** Begin **

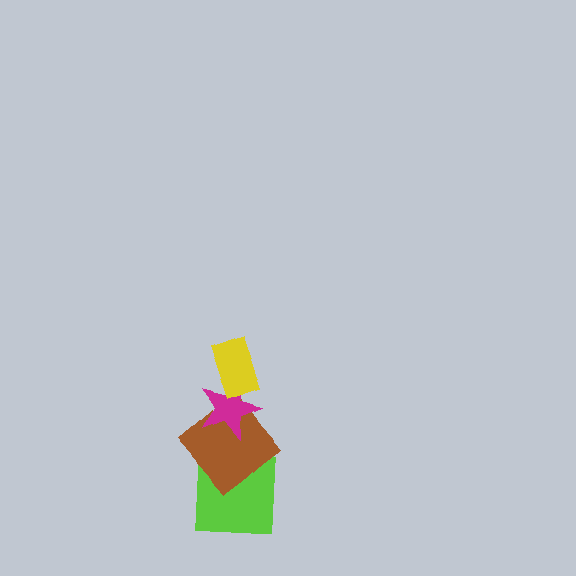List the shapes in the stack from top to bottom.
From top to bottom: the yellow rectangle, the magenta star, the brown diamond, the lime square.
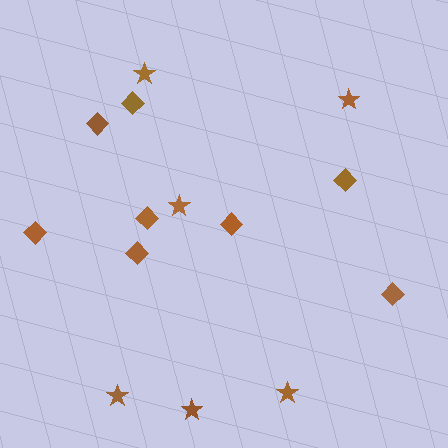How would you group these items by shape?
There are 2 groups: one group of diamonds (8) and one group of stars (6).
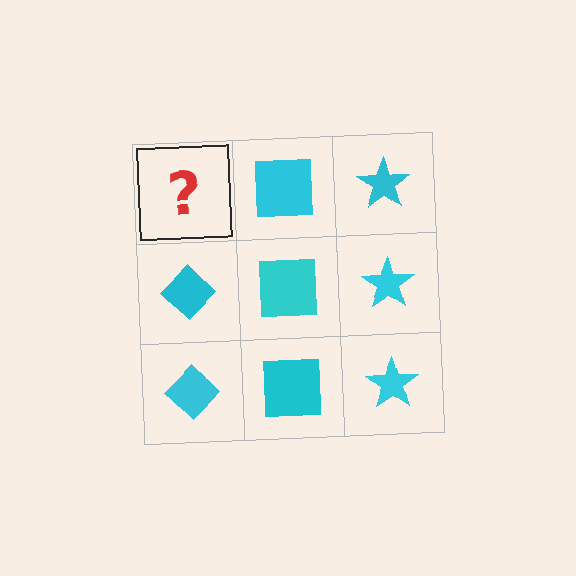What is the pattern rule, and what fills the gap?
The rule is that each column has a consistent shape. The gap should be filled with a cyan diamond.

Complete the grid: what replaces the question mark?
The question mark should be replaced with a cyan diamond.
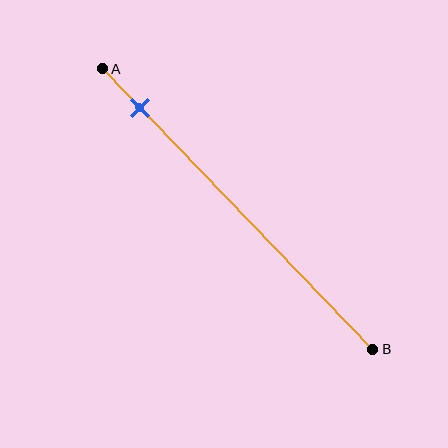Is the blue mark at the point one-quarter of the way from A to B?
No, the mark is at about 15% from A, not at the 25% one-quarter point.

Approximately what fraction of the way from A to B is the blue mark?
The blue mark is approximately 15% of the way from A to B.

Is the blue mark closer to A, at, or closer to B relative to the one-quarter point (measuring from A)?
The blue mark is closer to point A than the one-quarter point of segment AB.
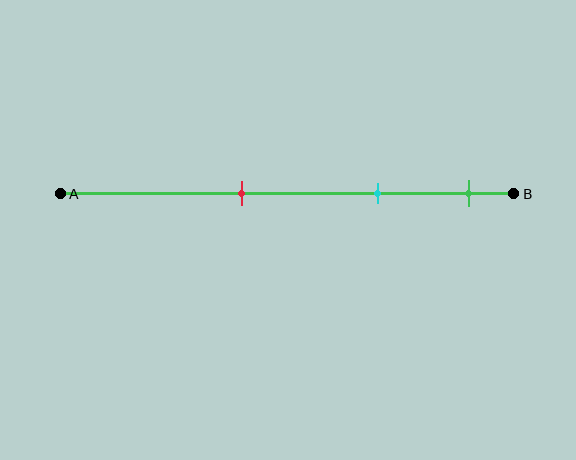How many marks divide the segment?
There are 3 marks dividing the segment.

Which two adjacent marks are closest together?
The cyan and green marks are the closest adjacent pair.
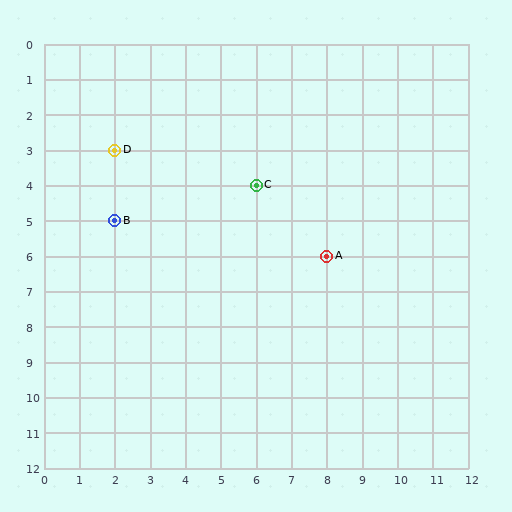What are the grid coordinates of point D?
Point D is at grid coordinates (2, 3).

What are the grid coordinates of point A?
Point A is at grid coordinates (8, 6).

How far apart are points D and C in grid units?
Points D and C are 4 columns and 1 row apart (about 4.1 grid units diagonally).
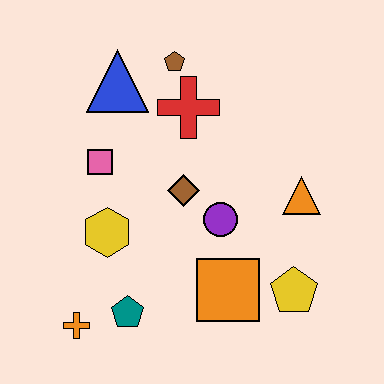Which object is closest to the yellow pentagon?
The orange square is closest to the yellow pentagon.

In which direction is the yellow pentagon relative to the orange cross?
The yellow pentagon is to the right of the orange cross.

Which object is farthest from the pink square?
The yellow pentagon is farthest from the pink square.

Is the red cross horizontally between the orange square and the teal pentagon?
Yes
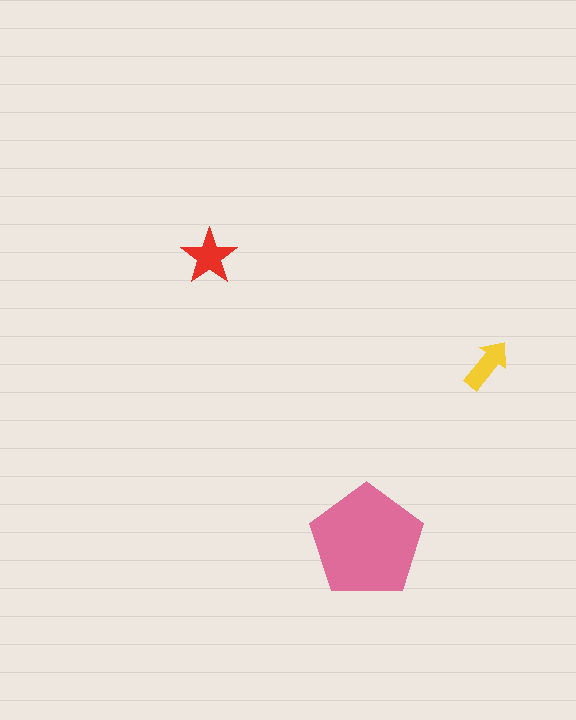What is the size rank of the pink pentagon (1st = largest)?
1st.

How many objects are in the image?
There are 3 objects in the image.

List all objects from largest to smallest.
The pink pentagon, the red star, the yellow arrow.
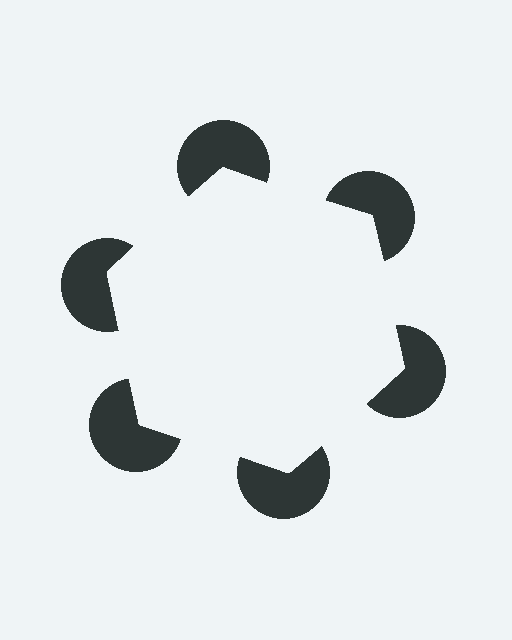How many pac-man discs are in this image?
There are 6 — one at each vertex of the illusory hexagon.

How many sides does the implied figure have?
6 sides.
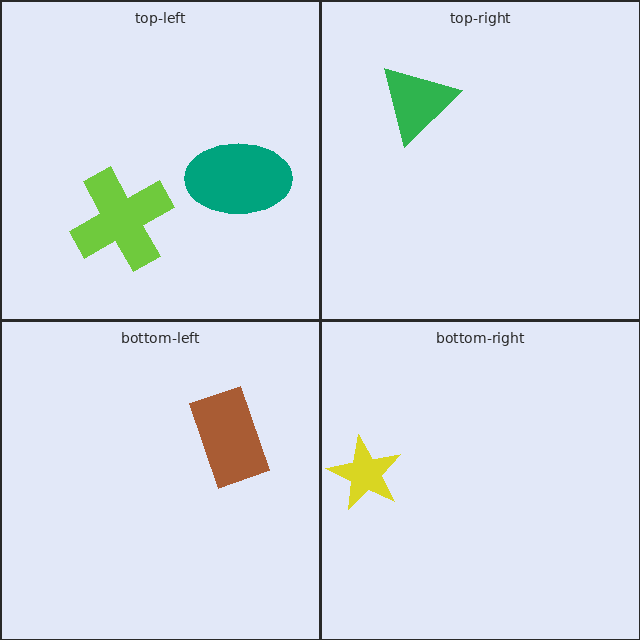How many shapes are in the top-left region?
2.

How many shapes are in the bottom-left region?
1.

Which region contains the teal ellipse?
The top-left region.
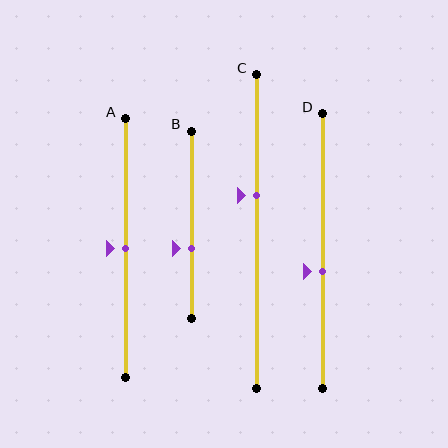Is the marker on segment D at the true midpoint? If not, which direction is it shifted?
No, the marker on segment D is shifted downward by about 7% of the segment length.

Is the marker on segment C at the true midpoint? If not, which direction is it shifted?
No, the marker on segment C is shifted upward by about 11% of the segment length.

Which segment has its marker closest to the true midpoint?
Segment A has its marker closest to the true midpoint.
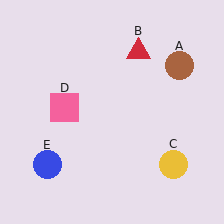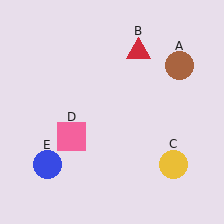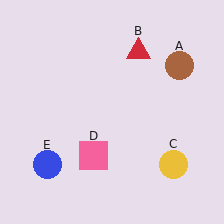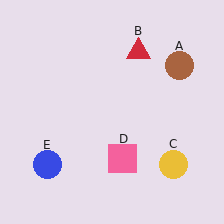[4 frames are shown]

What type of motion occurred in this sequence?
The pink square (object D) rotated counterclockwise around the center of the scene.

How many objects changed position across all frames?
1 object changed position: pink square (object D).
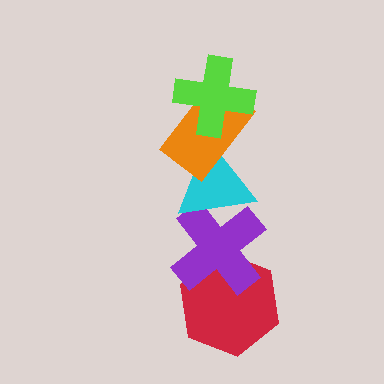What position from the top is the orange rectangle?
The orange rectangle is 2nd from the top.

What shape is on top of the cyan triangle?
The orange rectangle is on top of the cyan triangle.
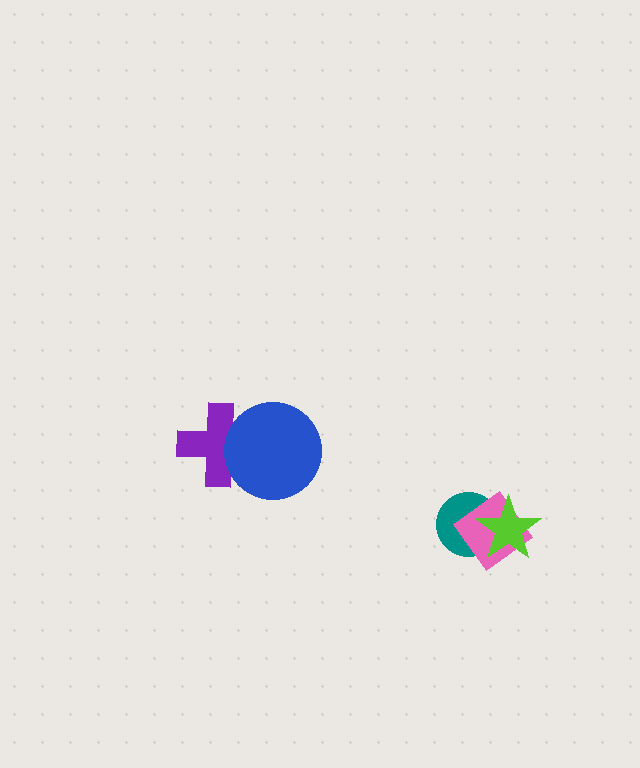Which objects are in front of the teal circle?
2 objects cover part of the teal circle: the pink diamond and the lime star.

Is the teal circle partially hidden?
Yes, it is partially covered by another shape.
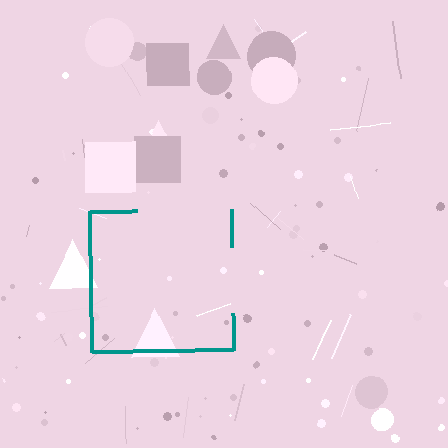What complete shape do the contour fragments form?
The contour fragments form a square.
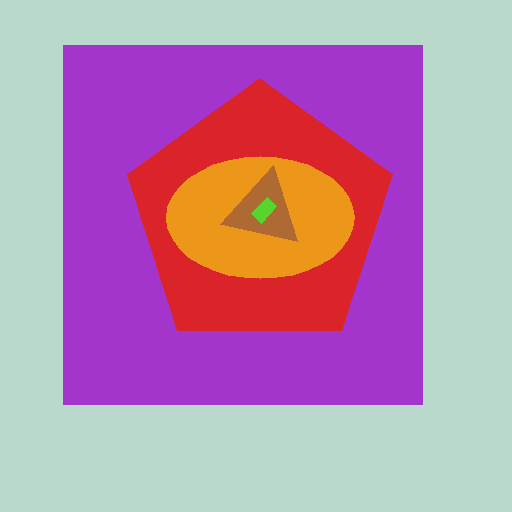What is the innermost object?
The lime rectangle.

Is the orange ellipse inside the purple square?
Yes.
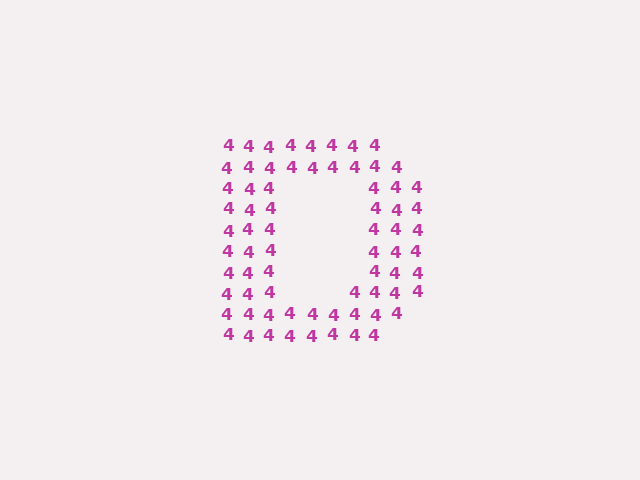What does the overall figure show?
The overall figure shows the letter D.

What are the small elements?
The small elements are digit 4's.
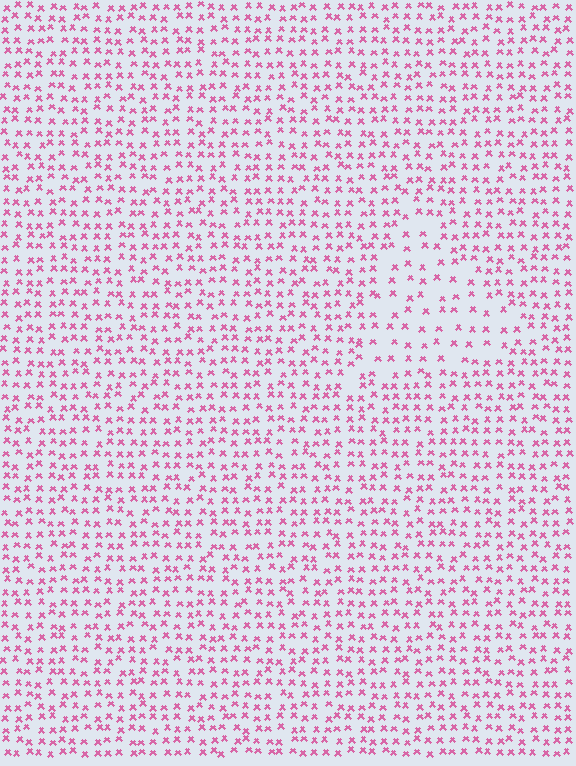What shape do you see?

** End **

WORK TO DO
Without including the pictures, reproduce all entries exactly.

ANSWER FOR THE TASK
List the shapes in the stack from top to bottom.
From top to bottom: the yellow rectangle, the magenta star, the brown diamond, the lime square.
How would you group these items by shape?
There are 2 groups: one group of diamonds (8) and one group of stars (6).
What is the pattern rule, and what fills the gap?
The rule is that each column has a consistent shape. The gap should be filled with a cyan diamond.

Complete the grid: what replaces the question mark?
The question mark should be replaced with a cyan diamond.
Is the blue mark at the point one-quarter of the way from A to B?
No, the mark is at about 15% from A, not at the 25% one-quarter point.

Approximately what fraction of the way from A to B is the blue mark?
The blue mark is approximately 15% of the way from A to B.

Is the blue mark closer to A, at, or closer to B relative to the one-quarter point (measuring from A)?
The blue mark is closer to point A than the one-quarter point of segment AB.
How many marks divide the segment?
There are 3 marks dividing the segment.

Which two adjacent marks are closest together?
The cyan and green marks are the closest adjacent pair.
What are the grid coordinates of point D?
Point D is at grid coordinates (2, 3).

What are the grid coordinates of point A?
Point A is at grid coordinates (8, 6).

How far apart are points D and C in grid units?
Points D and C are 4 columns and 1 row apart (about 4.1 grid units diagonally).
Which object is closest to the yellow pentagon?
The orange square is closest to the yellow pentagon.

In which direction is the yellow pentagon relative to the orange cross?
The yellow pentagon is to the right of the orange cross.

Which object is farthest from the pink square?
The yellow pentagon is farthest from the pink square.

Is the red cross horizontally between the orange square and the teal pentagon?
Yes
What is the size rank of the pink pentagon (1st = largest)?
1st.

How many objects are in the image?
There are 3 objects in the image.

List all objects from largest to smallest.
The pink pentagon, the red star, the yellow arrow.
How many pac-man discs are in this image?
There are 6 — one at each vertex of the illusory hexagon.

How many sides does the implied figure have?
6 sides.
How many shapes are in the top-left region?
2.

How many shapes are in the bottom-left region?
1.

Which region contains the teal ellipse?
The top-left region.
Is the marker on segment D at the true midpoint? If not, which direction is it shifted?
No, the marker on segment D is shifted downward by about 7% of the segment length.

Is the marker on segment C at the true midpoint? If not, which direction is it shifted?
No, the marker on segment C is shifted upward by about 11% of the segment length.

Which segment has its marker closest to the true midpoint?
Segment A has its marker closest to the true midpoint.
[4 frames are shown]

What type of motion occurred in this sequence?
The pink square (object D) rotated counterclockwise around the center of the scene.

How many objects changed position across all frames?
1 object changed position: pink square (object D).
What position from the top is the orange rectangle?
The orange rectangle is 2nd from the top.

What shape is on top of the cyan triangle?
The orange rectangle is on top of the cyan triangle.
Which objects are in front of the teal circle?
2 objects cover part of the teal circle: the pink diamond and the lime star.

Is the teal circle partially hidden?
Yes, it is partially covered by another shape.
What complete shape do the contour fragments form?
The contour fragments form a square.
What is the innermost object?
The lime rectangle.

Is the orange ellipse inside the purple square?
Yes.
What does the overall figure show?
The overall figure shows the letter D.

What are the small elements?
The small elements are digit 4's.
What shape do you see?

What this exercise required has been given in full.